(WRITTEN EXERCISE):
Pictures in the entries below are excluded; copy only the lines from the one containing "What comes next in the sequence?" to the one containing "What is the", both included.

(DATA LINES):

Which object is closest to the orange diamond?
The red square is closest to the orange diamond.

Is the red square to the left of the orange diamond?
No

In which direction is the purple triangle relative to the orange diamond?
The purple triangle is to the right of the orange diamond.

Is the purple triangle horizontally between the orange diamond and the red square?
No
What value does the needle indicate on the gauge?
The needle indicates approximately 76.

...

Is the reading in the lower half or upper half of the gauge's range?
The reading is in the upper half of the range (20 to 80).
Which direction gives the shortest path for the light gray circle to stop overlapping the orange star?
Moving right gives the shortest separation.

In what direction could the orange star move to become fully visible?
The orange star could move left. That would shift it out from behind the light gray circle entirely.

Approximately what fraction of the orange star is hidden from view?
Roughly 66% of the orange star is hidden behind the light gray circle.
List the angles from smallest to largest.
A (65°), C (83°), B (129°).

...

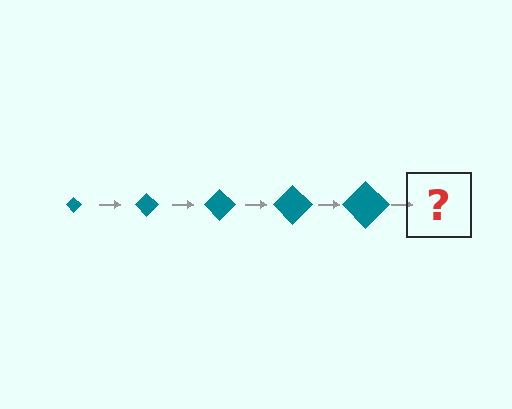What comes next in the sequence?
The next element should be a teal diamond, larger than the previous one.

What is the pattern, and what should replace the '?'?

(EXERCISE RESPONSE):
What comes next in the sequence?
The next element should be a teal diamond, larger than the previous one.

What is the pattern, and what should replace the '?'?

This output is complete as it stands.